START INPUT DATA

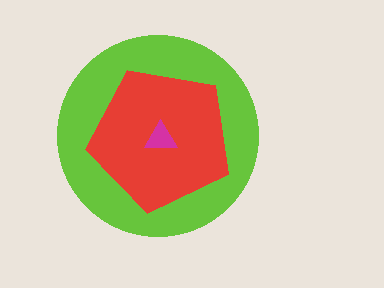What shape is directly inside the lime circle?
The red pentagon.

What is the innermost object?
The magenta triangle.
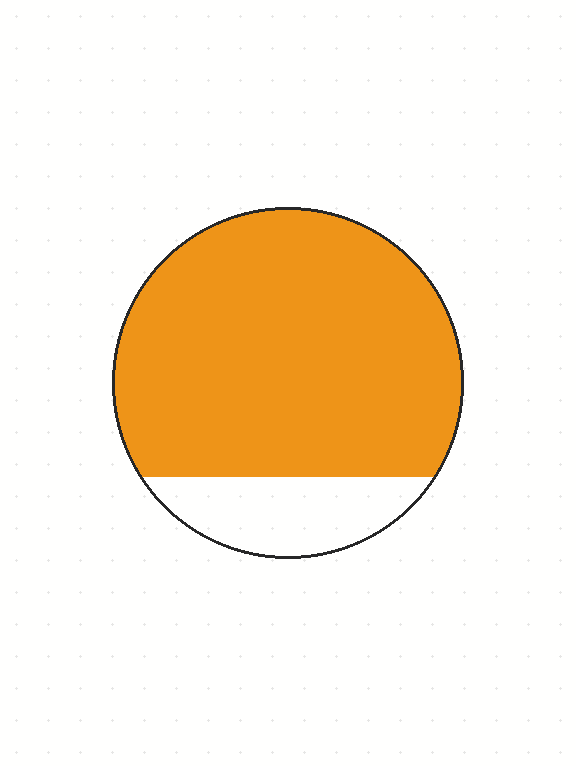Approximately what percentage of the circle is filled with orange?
Approximately 80%.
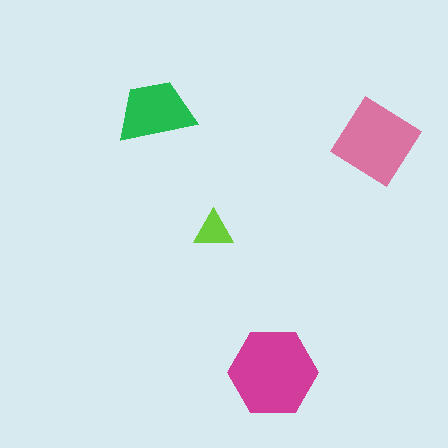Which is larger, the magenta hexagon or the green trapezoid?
The magenta hexagon.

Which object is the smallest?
The lime triangle.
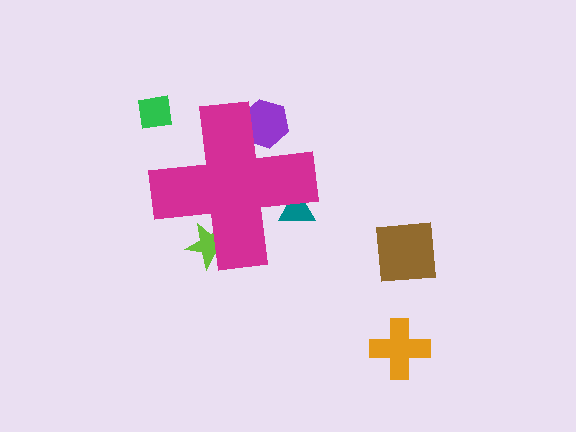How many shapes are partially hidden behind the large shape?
3 shapes are partially hidden.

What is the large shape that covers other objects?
A magenta cross.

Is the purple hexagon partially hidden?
Yes, the purple hexagon is partially hidden behind the magenta cross.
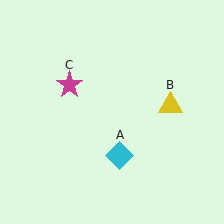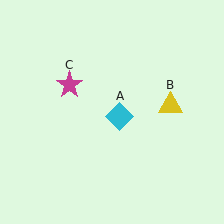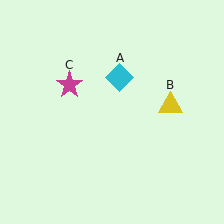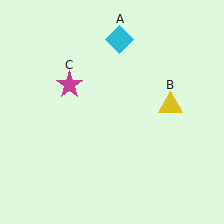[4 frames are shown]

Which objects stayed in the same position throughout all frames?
Yellow triangle (object B) and magenta star (object C) remained stationary.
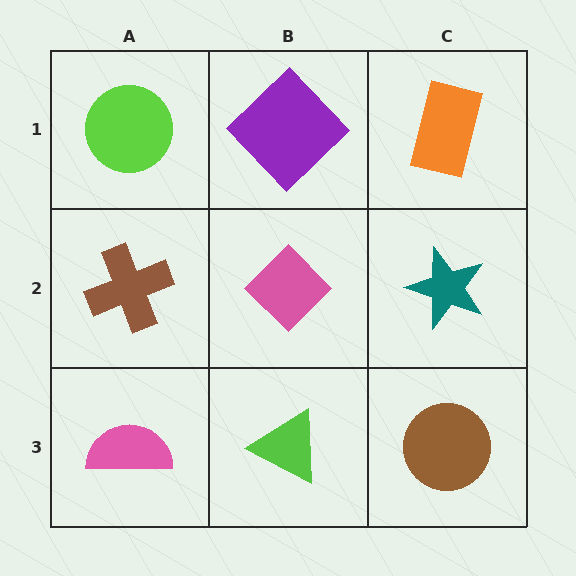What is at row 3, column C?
A brown circle.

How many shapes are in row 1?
3 shapes.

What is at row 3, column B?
A lime triangle.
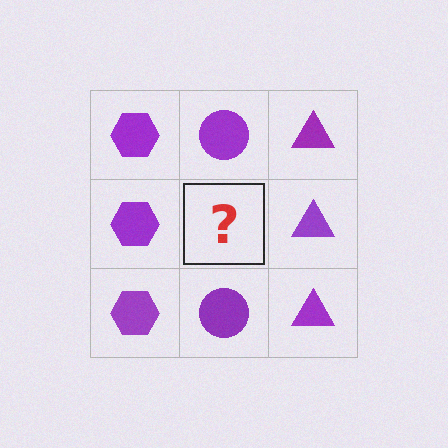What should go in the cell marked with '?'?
The missing cell should contain a purple circle.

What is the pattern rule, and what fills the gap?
The rule is that each column has a consistent shape. The gap should be filled with a purple circle.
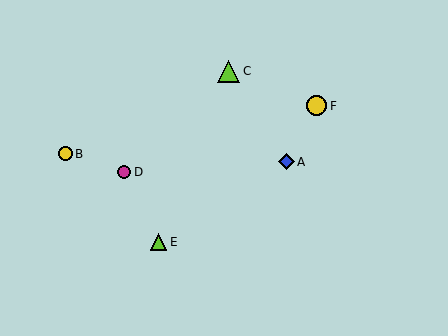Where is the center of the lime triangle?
The center of the lime triangle is at (229, 71).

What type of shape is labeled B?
Shape B is a yellow circle.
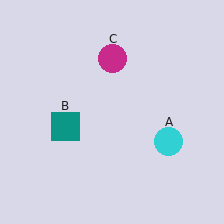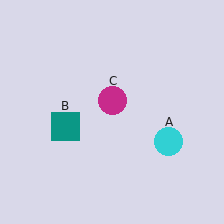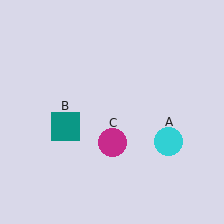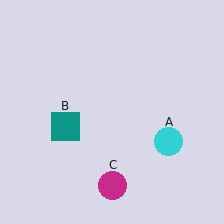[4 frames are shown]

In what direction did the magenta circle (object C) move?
The magenta circle (object C) moved down.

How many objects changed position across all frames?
1 object changed position: magenta circle (object C).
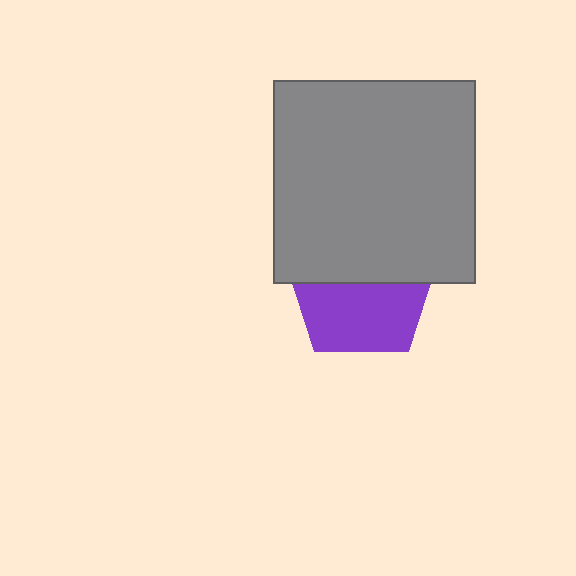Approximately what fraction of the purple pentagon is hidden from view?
Roughly 48% of the purple pentagon is hidden behind the gray square.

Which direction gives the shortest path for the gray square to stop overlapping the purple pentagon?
Moving up gives the shortest separation.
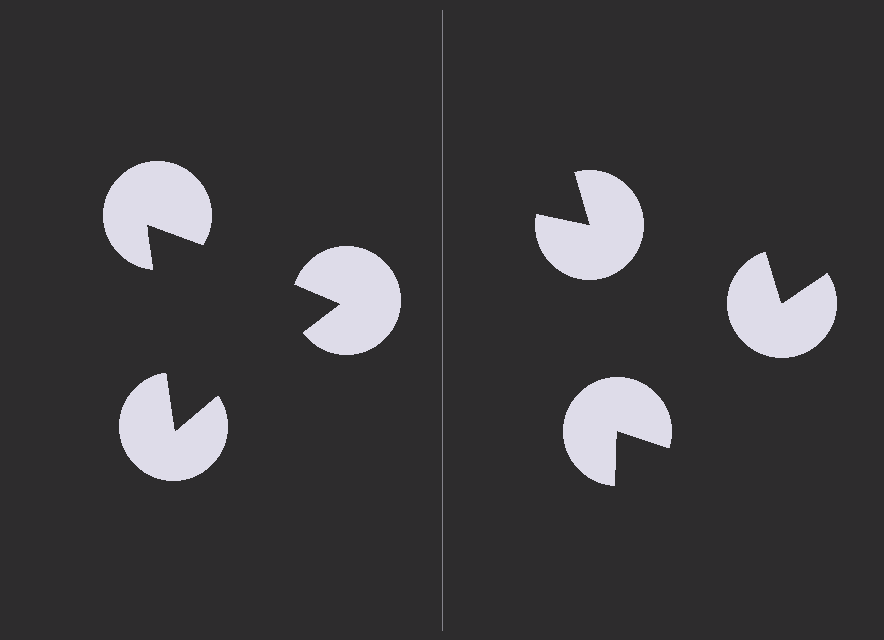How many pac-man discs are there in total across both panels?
6 — 3 on each side.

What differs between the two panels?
The pac-man discs are positioned identically on both sides; only the wedge orientations differ. On the left they align to a triangle; on the right they are misaligned.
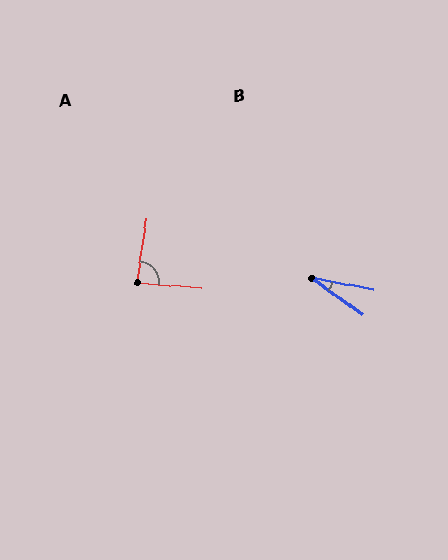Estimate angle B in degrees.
Approximately 25 degrees.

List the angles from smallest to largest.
B (25°), A (86°).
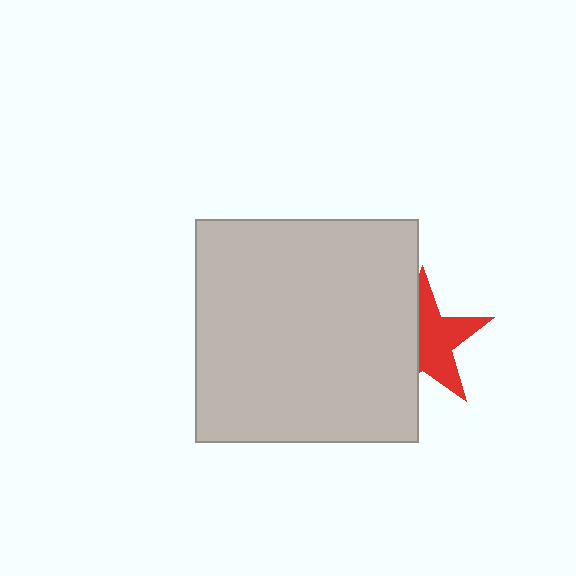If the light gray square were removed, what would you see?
You would see the complete red star.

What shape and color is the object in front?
The object in front is a light gray square.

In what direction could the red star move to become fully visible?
The red star could move right. That would shift it out from behind the light gray square entirely.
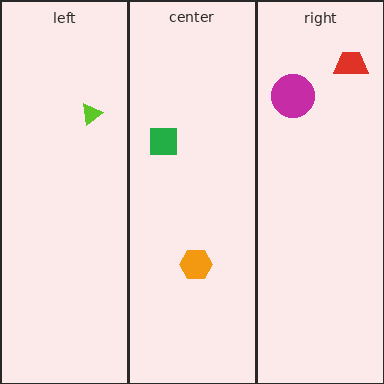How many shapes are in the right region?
2.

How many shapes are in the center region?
2.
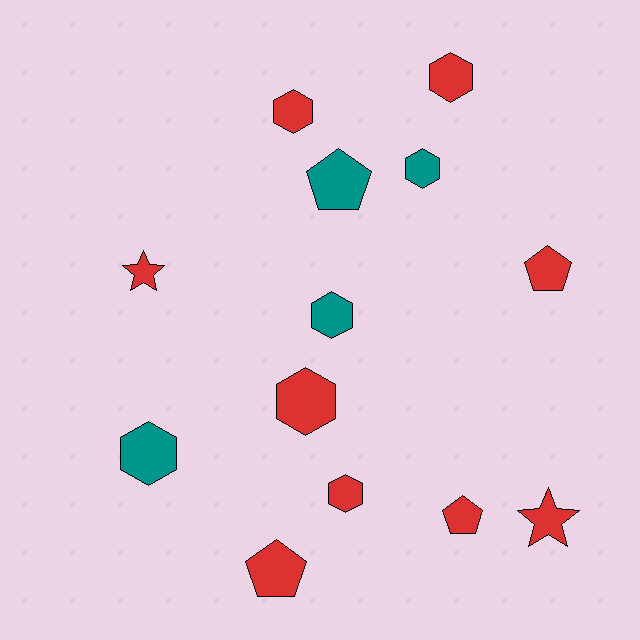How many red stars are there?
There are 2 red stars.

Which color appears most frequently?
Red, with 9 objects.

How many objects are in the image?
There are 13 objects.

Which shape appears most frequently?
Hexagon, with 7 objects.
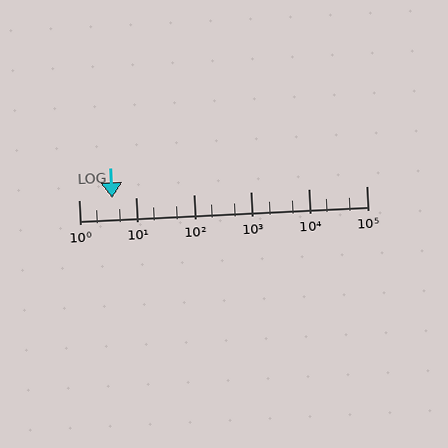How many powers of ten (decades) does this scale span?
The scale spans 5 decades, from 1 to 100000.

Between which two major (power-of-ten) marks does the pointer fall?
The pointer is between 1 and 10.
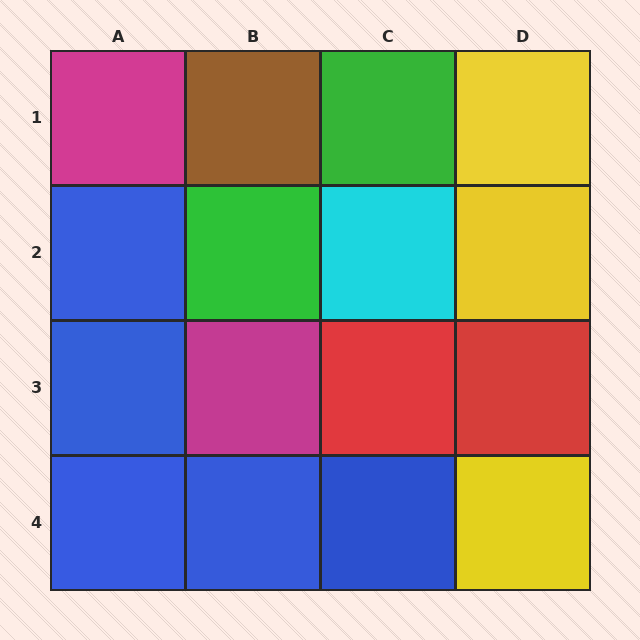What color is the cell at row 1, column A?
Magenta.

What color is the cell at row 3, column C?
Red.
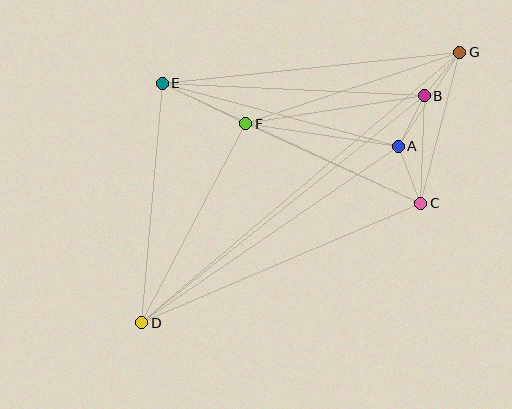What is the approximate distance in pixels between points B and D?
The distance between B and D is approximately 363 pixels.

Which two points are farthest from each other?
Points D and G are farthest from each other.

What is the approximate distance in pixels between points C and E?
The distance between C and E is approximately 285 pixels.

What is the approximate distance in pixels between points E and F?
The distance between E and F is approximately 93 pixels.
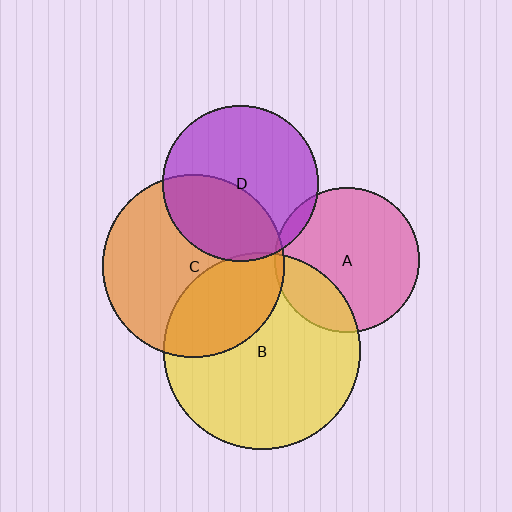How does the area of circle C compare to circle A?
Approximately 1.6 times.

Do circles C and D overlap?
Yes.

END INPUT DATA

SET EXERCISE =
Please write out all the data again word for word, but not the pictures.

RESPONSE FOR THIS EXERCISE =
What shape is directly inside the lime circle?
The red pentagon.

What is the innermost object?
The magenta triangle.
Approximately what percentage of the circle is filled with orange?
Approximately 80%.
Which is larger, the magenta hexagon or the green trapezoid?
The magenta hexagon.

Which object is the smallest?
The lime triangle.
How many shapes are partially hidden behind the large shape?
3 shapes are partially hidden.

What is the large shape that covers other objects?
A magenta cross.

Is the purple hexagon partially hidden?
Yes, the purple hexagon is partially hidden behind the magenta cross.
[4 frames are shown]

Which objects stayed in the same position throughout all frames?
Yellow triangle (object B) and magenta star (object C) remained stationary.
What is at row 3, column C?
A brown circle.

How many shapes are in row 1?
3 shapes.

What is at row 3, column B?
A lime triangle.
What should go in the cell marked with '?'?
The missing cell should contain a purple circle.

What is the pattern rule, and what fills the gap?
The rule is that each column has a consistent shape. The gap should be filled with a purple circle.
Where is the center of the lime triangle?
The center of the lime triangle is at (229, 71).

What type of shape is labeled B?
Shape B is a yellow circle.
[4 frames are shown]

In what direction did the magenta circle (object C) move?
The magenta circle (object C) moved down.

How many objects changed position across all frames?
1 object changed position: magenta circle (object C).
Approximately what fraction of the purple pentagon is hidden from view?
Roughly 48% of the purple pentagon is hidden behind the gray square.

Which direction gives the shortest path for the gray square to stop overlapping the purple pentagon?
Moving up gives the shortest separation.
How many pac-man discs are there in total across both panels?
6 — 3 on each side.

What differs between the two panels?
The pac-man discs are positioned identically on both sides; only the wedge orientations differ. On the left they align to a triangle; on the right they are misaligned.
Estimate angle B in degrees.
Approximately 25 degrees.

List the angles from smallest to largest.
B (25°), A (86°).
If the light gray square were removed, what would you see?
You would see the complete red star.

What shape and color is the object in front?
The object in front is a light gray square.

In what direction could the red star move to become fully visible?
The red star could move right. That would shift it out from behind the light gray square entirely.
How many shapes are in the right region?
2.

How many shapes are in the center region?
2.
How many red stars are there?
There are 2 red stars.

Which color appears most frequently?
Red, with 9 objects.

How many objects are in the image?
There are 13 objects.

Which shape appears most frequently?
Hexagon, with 7 objects.
How many powers of ten (decades) does this scale span?
The scale spans 5 decades, from 1 to 100000.

Between which two major (power-of-ten) marks does the pointer fall?
The pointer is between 1 and 10.
What color is the cell at row 1, column A?
Magenta.

What color is the cell at row 3, column C?
Red.
What is the approximate distance in pixels between points B and D?
The distance between B and D is approximately 363 pixels.

Which two points are farthest from each other?
Points D and G are farthest from each other.

What is the approximate distance in pixels between points C and E?
The distance between C and E is approximately 285 pixels.

What is the approximate distance in pixels between points E and F?
The distance between E and F is approximately 93 pixels.
How does the area of circle C compare to circle A?
Approximately 1.6 times.

Do circles C and D overlap?
Yes.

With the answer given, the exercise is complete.